> Data shown
┌──

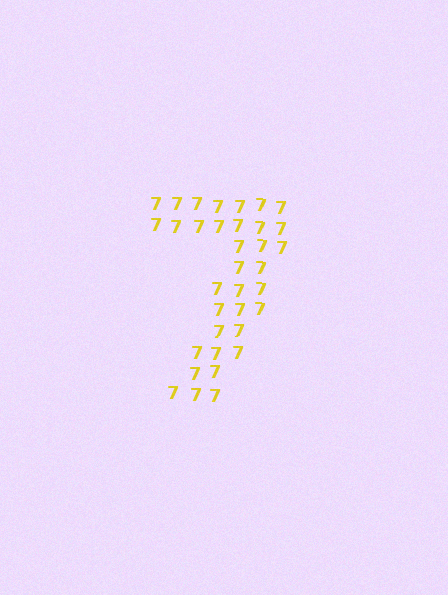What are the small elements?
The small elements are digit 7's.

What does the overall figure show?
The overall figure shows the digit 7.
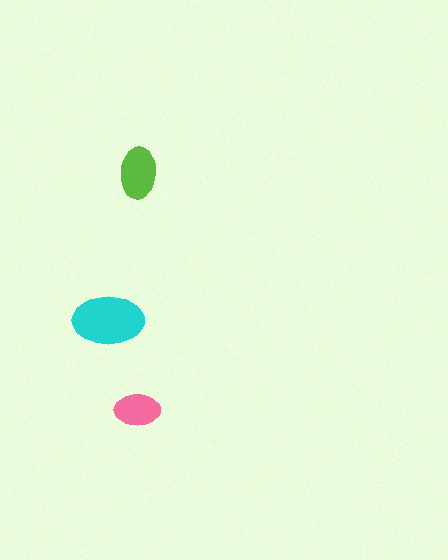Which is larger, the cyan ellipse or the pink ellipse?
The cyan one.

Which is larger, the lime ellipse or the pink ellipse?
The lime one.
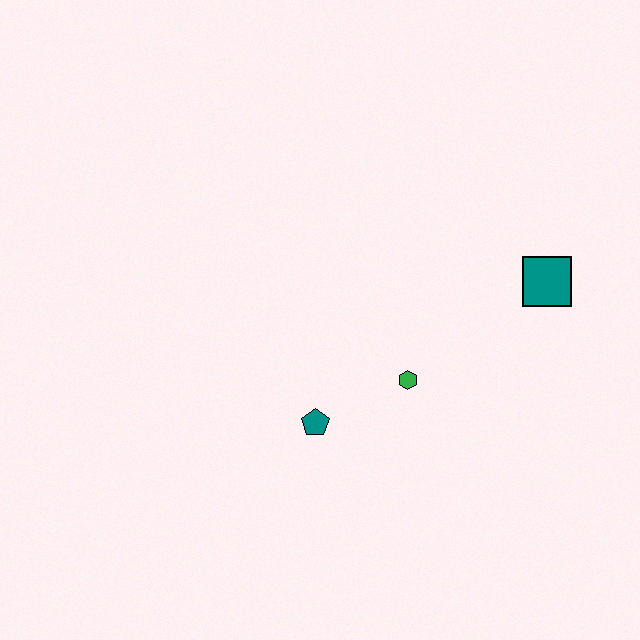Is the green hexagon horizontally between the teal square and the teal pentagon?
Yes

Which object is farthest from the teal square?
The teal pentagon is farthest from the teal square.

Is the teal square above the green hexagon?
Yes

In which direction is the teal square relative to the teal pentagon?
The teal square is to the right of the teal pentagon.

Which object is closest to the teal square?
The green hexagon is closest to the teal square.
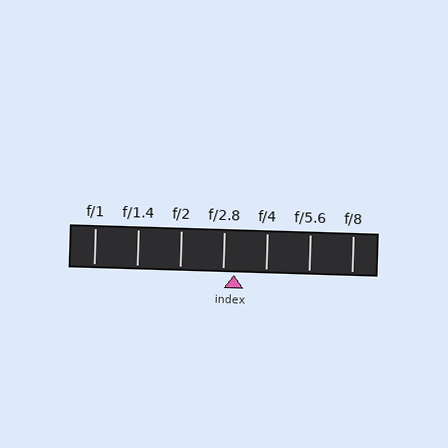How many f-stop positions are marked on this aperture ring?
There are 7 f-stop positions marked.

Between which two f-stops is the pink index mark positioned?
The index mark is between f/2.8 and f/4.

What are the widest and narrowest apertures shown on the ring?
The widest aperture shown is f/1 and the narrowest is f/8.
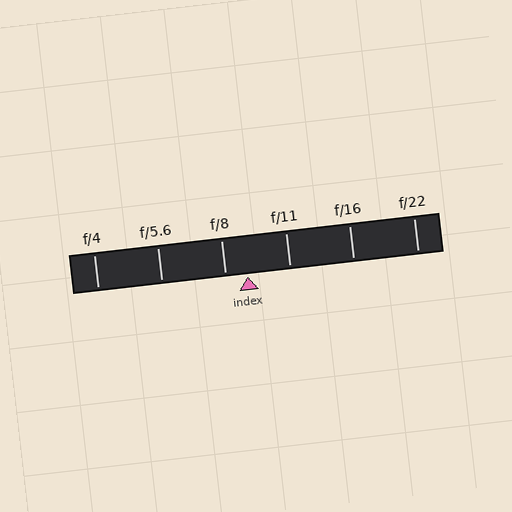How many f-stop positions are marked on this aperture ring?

└──

Write out exactly the lines from the line holding "Which is larger, the lime" through the last line of the records above, inclusive, and nothing more. Leave out the pictures.

Which is larger, the lime ellipse or the pink ellipse?
The lime one.
Is the green hexagon horizontally between the teal square and the teal pentagon?
Yes

Which object is farthest from the teal square?
The teal pentagon is farthest from the teal square.

Is the teal square above the green hexagon?
Yes

In which direction is the teal square relative to the teal pentagon?
The teal square is to the right of the teal pentagon.

Which object is closest to the teal square?
The green hexagon is closest to the teal square.
How many f-stop positions are marked on this aperture ring?
There are 7 f-stop positions marked.

Between which two f-stops is the pink index mark positioned?
The index mark is between f/2.8 and f/4.

What are the widest and narrowest apertures shown on the ring?
The widest aperture shown is f/1 and the narrowest is f/8.
How many f-stop positions are marked on this aperture ring?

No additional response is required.